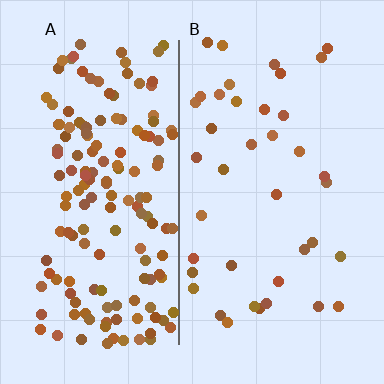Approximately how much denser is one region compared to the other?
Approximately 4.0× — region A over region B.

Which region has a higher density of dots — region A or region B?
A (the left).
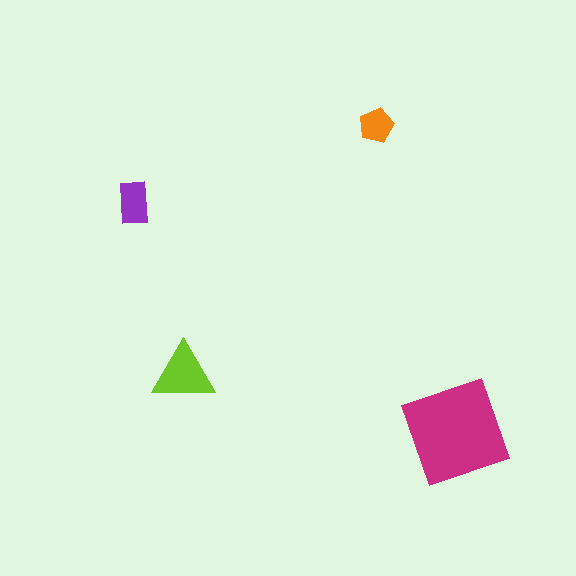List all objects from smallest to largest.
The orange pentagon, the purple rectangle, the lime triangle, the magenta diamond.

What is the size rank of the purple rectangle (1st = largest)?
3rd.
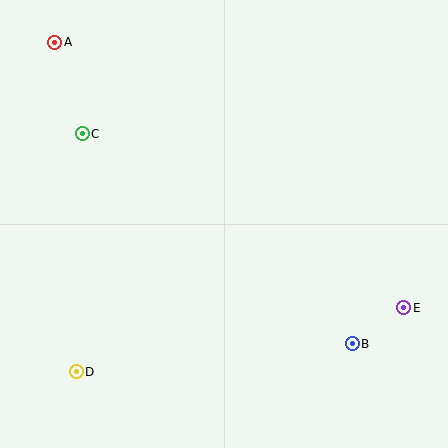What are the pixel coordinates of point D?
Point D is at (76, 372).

====================

[Exercise instructions] Please write out all the data again word for word, but not the pictures.

[Exercise response]
Approximately how much denser is one region compared to the other?
Approximately 4.0× — region A over region B.

Which region has a higher density of dots — region A or region B?
A (the left).
List all objects from smallest to largest.
The orange pentagon, the purple rectangle, the lime triangle, the magenta diamond.

What is the size rank of the purple rectangle (1st = largest)?
3rd.
What are the pixel coordinates of point D?
Point D is at (76, 372).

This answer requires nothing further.